• Stated task: Retype all material exactly. Pictures stay out of the copy.
## begin
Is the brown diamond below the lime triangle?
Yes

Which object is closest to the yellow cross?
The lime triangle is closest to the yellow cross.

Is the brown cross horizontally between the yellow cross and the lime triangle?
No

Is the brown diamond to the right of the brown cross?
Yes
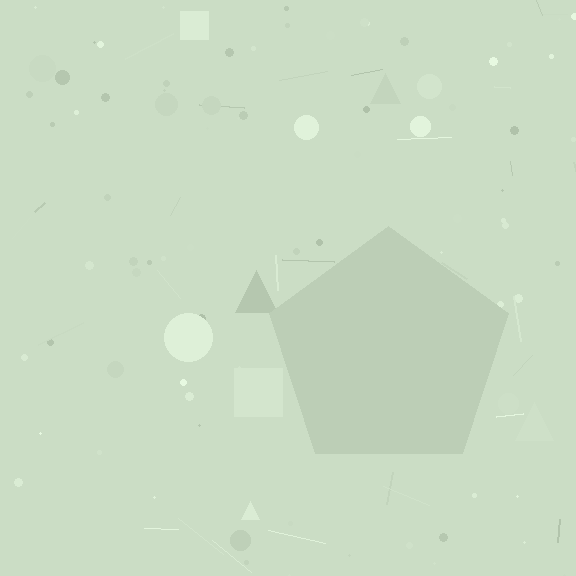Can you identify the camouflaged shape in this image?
The camouflaged shape is a pentagon.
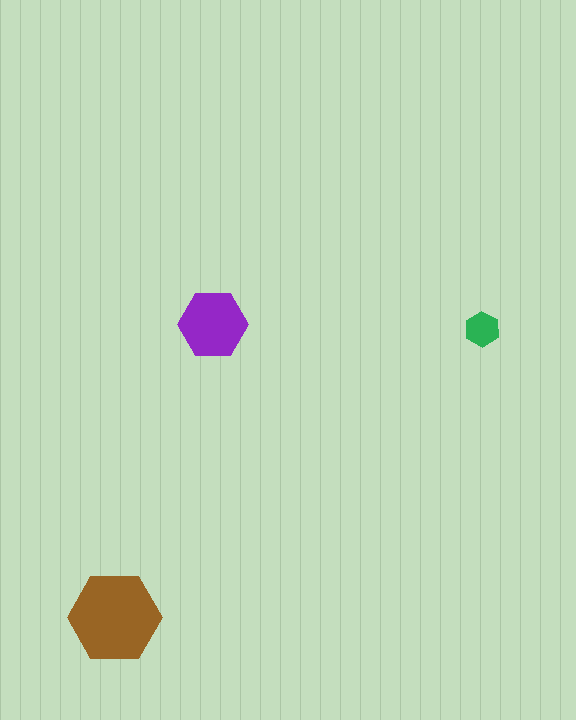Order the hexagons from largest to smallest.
the brown one, the purple one, the green one.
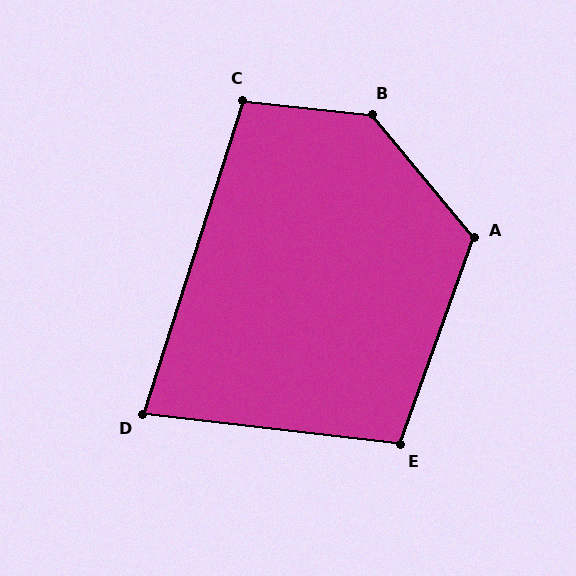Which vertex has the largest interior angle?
B, at approximately 136 degrees.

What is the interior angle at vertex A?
Approximately 121 degrees (obtuse).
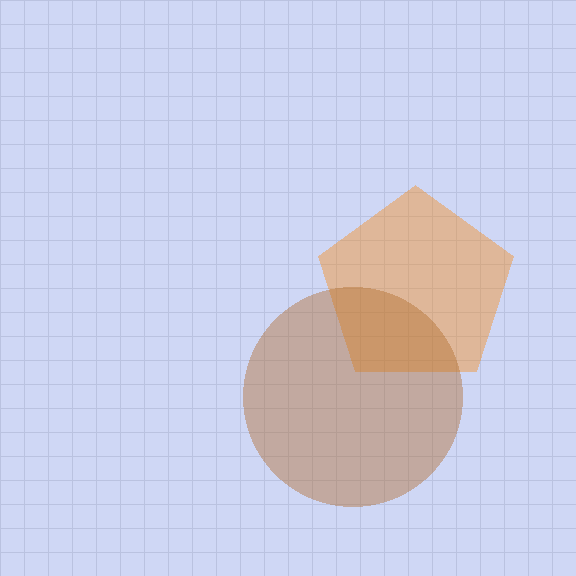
## end
• Answer to the exercise:
Is the brown diamond below the lime triangle?
Yes

Which object is closest to the yellow cross?
The lime triangle is closest to the yellow cross.

Is the brown cross horizontally between the yellow cross and the lime triangle?
No

Is the brown diamond to the right of the brown cross?
Yes
Can you identify the camouflaged shape in this image?
The camouflaged shape is a pentagon.
Order the hexagons from largest to smallest.
the brown one, the purple one, the green one.
Which vertex has the largest interior angle?
B, at approximately 136 degrees.

What is the interior angle at vertex A?
Approximately 121 degrees (obtuse).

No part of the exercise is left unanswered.